**Generated geometry question items**
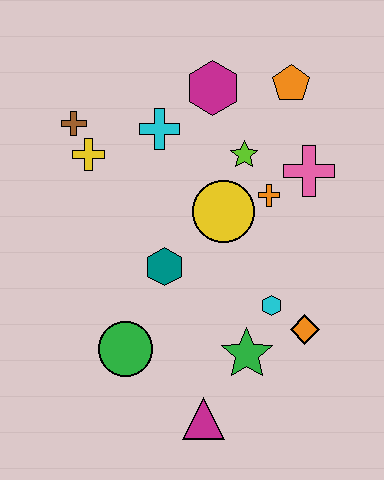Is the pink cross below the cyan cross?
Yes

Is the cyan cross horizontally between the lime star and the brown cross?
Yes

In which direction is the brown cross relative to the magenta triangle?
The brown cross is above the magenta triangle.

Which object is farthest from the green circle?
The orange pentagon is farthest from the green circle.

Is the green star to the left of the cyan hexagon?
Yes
* * *
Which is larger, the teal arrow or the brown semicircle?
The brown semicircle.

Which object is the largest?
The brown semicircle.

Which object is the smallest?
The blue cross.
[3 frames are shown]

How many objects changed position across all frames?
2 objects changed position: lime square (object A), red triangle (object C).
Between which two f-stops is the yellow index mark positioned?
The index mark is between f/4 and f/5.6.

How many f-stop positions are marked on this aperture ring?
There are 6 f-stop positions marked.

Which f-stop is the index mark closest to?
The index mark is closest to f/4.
---
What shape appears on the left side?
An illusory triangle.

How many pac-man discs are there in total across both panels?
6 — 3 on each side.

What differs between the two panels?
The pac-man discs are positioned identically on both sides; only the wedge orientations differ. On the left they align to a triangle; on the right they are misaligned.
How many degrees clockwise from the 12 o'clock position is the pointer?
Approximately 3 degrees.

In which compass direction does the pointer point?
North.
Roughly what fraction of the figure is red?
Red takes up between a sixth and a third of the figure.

**THE EXERCISE**
The required output is an exact reproduction of the lines starting at the one that contains "Which is larger, the" and ending at the one that contains "[3 frames are shown]". Both boundary lines belong to it.

**TASK ANSWER**
Which is larger, the teal arrow or the brown semicircle?
The brown semicircle.

Which object is the largest?
The brown semicircle.

Which object is the smallest?
The blue cross.
[3 frames are shown]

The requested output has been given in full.